Given information —
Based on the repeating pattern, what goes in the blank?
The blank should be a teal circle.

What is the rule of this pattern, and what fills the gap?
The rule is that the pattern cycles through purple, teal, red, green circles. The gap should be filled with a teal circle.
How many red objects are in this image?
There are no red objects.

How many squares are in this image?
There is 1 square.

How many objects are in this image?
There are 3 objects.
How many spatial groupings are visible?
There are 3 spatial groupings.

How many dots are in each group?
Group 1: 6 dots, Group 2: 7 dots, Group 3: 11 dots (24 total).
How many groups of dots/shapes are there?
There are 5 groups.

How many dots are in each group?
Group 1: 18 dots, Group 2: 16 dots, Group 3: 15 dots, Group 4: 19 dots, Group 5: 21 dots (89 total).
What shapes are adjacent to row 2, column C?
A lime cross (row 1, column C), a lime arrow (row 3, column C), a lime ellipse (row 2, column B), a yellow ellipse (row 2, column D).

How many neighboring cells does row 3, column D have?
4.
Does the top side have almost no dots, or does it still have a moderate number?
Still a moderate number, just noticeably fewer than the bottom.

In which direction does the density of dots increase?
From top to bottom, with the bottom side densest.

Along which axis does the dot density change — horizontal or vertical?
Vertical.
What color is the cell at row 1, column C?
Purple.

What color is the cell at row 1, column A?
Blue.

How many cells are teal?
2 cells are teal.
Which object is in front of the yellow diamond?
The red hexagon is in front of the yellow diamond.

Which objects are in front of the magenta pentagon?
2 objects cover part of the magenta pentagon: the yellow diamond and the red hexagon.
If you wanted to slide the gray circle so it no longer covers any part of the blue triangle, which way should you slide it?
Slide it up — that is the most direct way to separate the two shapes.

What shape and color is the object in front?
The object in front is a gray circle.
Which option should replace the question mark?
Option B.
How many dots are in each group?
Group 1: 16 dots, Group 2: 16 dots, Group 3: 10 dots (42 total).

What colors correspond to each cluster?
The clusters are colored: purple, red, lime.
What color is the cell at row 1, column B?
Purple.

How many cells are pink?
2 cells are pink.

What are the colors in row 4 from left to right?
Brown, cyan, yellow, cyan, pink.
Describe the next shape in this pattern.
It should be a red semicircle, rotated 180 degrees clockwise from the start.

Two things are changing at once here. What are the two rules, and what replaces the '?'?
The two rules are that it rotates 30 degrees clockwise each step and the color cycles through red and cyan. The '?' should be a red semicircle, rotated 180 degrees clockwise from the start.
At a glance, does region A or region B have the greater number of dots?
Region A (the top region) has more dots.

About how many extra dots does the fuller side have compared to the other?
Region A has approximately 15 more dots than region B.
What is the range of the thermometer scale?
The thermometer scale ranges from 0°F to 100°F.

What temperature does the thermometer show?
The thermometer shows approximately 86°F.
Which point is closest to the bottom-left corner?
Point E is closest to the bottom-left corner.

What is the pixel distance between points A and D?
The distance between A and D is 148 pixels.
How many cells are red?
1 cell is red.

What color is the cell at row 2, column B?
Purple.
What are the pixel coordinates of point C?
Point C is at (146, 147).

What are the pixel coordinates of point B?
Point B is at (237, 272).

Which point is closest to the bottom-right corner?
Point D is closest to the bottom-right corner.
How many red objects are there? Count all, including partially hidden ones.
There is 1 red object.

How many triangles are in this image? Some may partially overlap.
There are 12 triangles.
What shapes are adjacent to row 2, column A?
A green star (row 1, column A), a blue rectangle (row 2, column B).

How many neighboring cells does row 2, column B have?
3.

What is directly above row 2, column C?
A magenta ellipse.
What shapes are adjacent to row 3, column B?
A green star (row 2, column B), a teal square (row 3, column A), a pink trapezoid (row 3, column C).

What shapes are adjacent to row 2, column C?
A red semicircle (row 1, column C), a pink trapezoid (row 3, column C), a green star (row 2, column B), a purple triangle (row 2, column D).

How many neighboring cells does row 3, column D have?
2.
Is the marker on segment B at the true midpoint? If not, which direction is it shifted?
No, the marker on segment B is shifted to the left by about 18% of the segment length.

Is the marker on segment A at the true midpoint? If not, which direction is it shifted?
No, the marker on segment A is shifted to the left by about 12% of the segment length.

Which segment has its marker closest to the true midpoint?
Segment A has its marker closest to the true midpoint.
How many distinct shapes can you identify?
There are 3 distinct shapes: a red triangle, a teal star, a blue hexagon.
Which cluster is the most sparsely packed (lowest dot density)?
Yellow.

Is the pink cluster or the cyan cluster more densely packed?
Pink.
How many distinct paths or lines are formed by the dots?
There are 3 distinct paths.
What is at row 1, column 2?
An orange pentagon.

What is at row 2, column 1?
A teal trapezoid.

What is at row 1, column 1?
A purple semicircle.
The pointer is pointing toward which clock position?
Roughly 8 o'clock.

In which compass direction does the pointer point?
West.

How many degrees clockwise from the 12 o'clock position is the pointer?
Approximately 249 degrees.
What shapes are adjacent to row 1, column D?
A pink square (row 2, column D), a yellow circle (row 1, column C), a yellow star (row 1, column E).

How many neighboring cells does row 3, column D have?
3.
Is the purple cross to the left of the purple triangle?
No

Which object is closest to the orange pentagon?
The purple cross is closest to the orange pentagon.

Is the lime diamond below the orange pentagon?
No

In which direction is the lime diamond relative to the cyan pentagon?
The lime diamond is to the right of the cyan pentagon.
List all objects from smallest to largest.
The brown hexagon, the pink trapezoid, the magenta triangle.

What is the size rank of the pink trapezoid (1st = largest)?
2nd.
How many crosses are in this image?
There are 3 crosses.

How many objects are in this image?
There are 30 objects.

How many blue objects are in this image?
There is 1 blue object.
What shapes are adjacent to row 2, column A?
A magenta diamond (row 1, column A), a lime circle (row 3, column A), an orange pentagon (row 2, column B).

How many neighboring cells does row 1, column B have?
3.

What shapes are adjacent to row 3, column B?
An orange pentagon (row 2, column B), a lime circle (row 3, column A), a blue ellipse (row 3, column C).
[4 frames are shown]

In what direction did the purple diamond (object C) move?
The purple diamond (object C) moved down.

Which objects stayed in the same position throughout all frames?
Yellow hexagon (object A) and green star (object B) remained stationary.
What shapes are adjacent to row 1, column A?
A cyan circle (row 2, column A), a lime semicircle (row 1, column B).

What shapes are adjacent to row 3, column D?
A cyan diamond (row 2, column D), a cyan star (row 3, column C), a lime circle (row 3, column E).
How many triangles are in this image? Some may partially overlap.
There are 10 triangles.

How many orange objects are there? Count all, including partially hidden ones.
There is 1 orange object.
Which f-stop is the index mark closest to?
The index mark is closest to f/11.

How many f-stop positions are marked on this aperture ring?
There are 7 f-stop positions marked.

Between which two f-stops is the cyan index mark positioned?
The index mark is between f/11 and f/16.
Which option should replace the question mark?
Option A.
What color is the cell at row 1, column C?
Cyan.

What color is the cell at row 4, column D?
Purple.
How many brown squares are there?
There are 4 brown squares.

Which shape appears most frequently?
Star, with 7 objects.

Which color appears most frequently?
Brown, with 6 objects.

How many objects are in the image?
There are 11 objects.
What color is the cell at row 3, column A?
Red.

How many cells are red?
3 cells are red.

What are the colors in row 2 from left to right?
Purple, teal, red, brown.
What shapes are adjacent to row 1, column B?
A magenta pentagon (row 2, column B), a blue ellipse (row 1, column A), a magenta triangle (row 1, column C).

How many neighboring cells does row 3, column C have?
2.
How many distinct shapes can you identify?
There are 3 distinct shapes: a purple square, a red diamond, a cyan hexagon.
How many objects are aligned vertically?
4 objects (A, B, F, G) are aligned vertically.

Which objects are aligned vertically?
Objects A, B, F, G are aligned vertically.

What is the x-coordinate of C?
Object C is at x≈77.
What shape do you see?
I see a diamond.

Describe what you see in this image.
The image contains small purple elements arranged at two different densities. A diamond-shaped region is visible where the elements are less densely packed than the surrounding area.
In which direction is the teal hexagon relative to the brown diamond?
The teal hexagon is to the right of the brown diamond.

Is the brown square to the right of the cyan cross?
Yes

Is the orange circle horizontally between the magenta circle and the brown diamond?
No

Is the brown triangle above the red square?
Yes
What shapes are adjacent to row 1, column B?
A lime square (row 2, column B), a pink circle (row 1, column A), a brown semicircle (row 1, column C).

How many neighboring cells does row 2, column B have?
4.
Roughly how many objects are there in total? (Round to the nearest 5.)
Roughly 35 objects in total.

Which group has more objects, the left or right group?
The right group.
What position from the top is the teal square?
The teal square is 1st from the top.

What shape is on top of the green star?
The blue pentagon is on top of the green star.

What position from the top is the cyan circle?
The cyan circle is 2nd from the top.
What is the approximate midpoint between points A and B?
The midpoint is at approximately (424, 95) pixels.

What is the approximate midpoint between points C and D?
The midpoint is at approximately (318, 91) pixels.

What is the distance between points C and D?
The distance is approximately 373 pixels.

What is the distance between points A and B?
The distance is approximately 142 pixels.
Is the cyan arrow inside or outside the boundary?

Exercise directions — From the line with "What shape is on top of the green star?" to the final line of the data above, please reproduce every line exactly and add nothing.

Solution —
What shape is on top of the green star?
The blue pentagon is on top of the green star.

What position from the top is the cyan circle?
The cyan circle is 2nd from the top.
What is the approximate midpoint between points A and B?
The midpoint is at approximately (424, 95) pixels.

What is the approximate midpoint between points C and D?
The midpoint is at approximately (318, 91) pixels.

What is the distance between points C and D?
The distance is approximately 373 pixels.

What is the distance between points A and B?
The distance is approximately 142 pixels.
Is the cyan arrow inside or outside the boundary?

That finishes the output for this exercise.